▶ Exercise instructions: Copy every entry exactly as given, minus the images.

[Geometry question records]
##############################

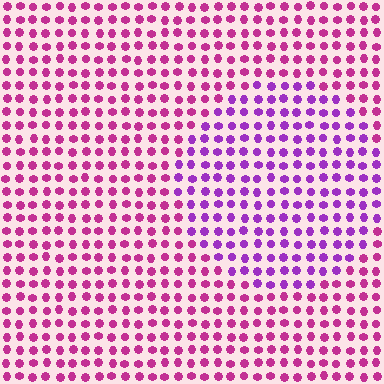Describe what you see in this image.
The image is filled with small magenta elements in a uniform arrangement. A circle-shaped region is visible where the elements are tinted to a slightly different hue, forming a subtle color boundary.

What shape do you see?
I see a circle.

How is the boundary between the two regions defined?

##############################

▶ Expected output:
Describe what you see in this image.
The image is filled with small magenta elements in a uniform arrangement. A circle-shaped region is visible where the elements are tinted to a slightly different hue, forming a subtle color boundary.

What shape do you see?
I see a circle.

How is the boundary between the two regions defined?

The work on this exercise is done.